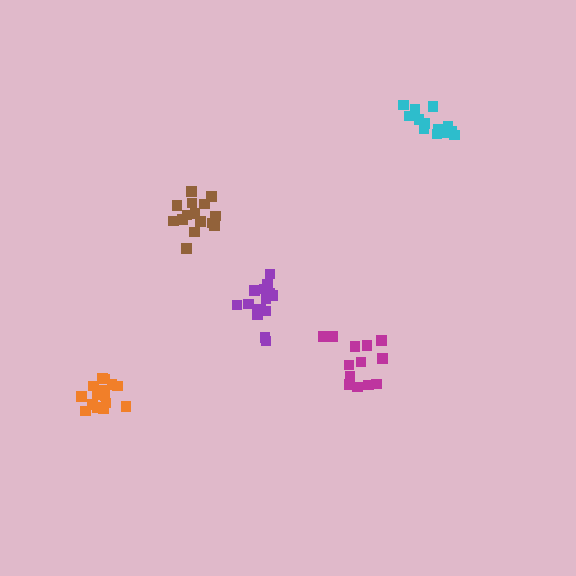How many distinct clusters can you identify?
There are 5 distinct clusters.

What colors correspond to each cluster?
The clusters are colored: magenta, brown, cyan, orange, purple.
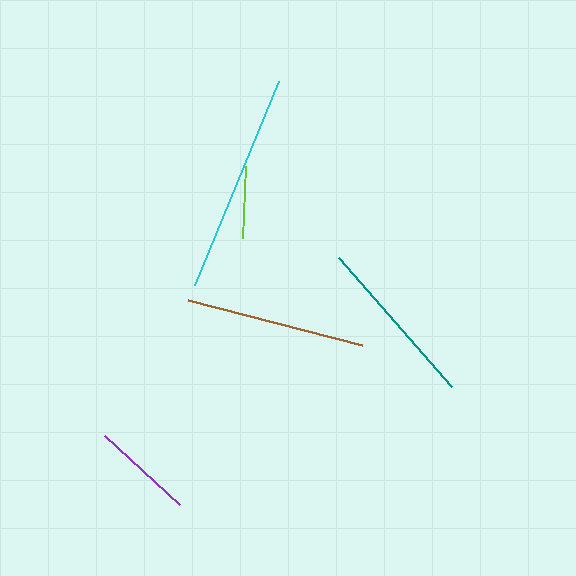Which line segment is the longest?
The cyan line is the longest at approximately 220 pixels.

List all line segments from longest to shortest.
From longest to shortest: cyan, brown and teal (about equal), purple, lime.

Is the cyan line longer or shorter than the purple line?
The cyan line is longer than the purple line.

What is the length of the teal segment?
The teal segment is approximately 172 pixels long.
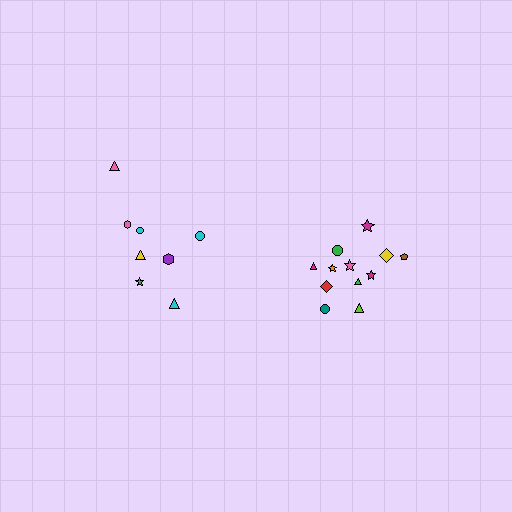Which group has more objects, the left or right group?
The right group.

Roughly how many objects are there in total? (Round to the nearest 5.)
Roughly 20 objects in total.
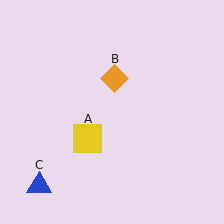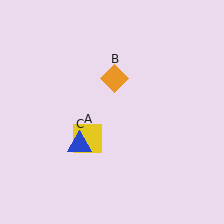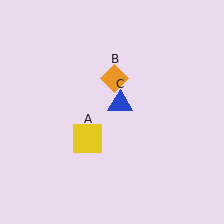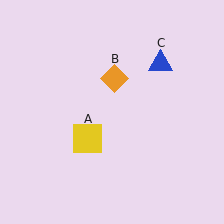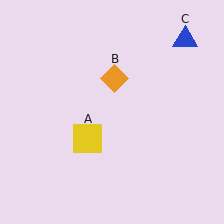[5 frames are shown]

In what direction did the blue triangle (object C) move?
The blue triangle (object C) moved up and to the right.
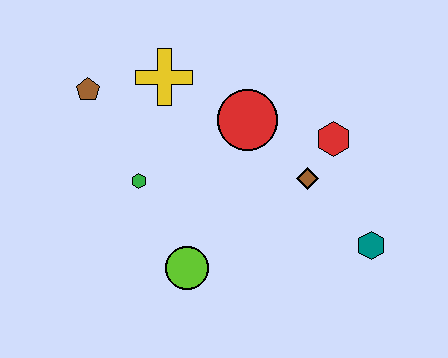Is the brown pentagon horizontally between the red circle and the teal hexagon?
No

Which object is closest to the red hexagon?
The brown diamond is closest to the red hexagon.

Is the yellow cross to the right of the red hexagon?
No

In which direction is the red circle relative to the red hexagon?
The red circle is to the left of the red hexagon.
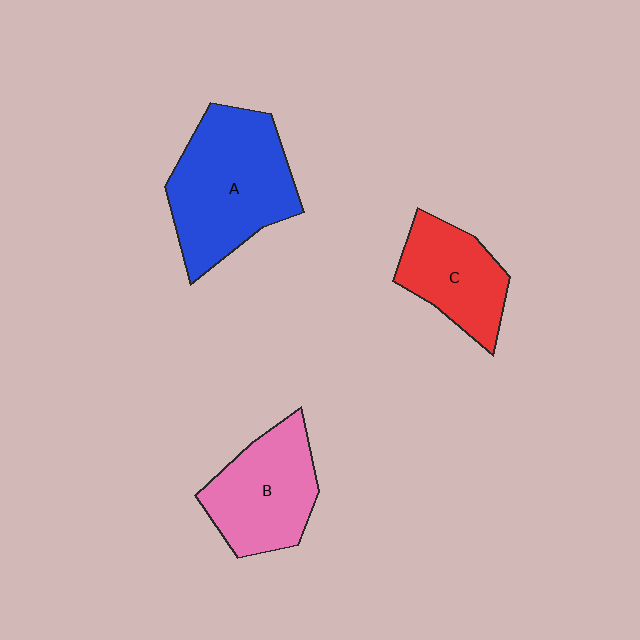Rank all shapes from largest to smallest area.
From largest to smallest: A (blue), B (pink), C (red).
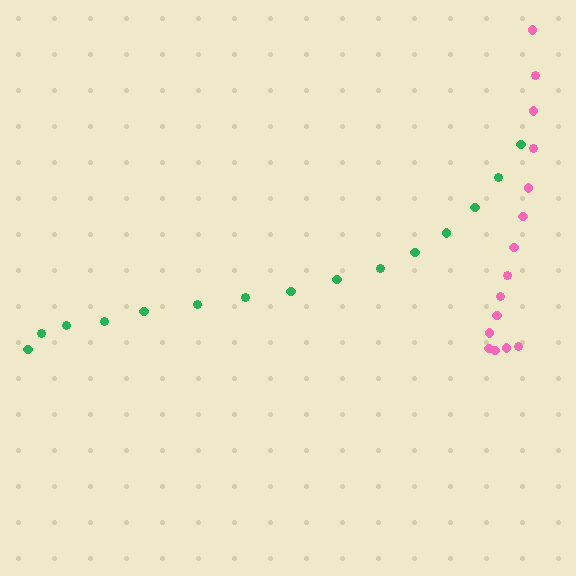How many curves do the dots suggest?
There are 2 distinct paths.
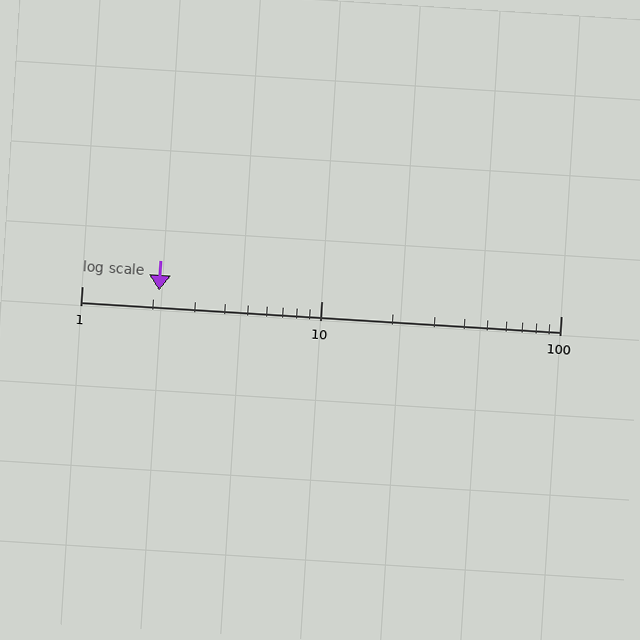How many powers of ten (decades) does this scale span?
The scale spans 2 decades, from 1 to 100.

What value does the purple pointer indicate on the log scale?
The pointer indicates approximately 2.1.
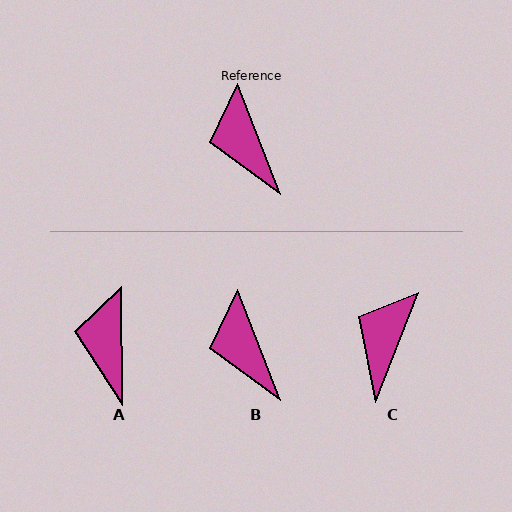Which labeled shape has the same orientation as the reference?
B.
+-------+
### Given problem
Copy the lines starting at the line that contains "[5 frames are shown]" and running to the final line of the entries, inclusive; omit all pictures.

### Reply
[5 frames are shown]

In what direction did the blue triangle (object C) move?
The blue triangle (object C) moved up and to the right.
Is the brown pentagon horizontally between the red circle and the teal hexagon?
No

Which object is closest to the red hexagon?
The brown diamond is closest to the red hexagon.

Is the yellow cross to the right of the red hexagon?
No

In which direction is the red circle relative to the red hexagon?
The red circle is to the left of the red hexagon.
Rank all shapes from largest to smallest area.
From largest to smallest: A (blue), B (pink), C (red).
How many curves do the dots suggest?
There are 2 distinct paths.
How many powers of ten (decades) does this scale span?
The scale spans 2 decades, from 1 to 100.

What value does the purple pointer indicate on the log scale?
The pointer indicates approximately 2.1.
Which labeled shape has the same orientation as the reference?
B.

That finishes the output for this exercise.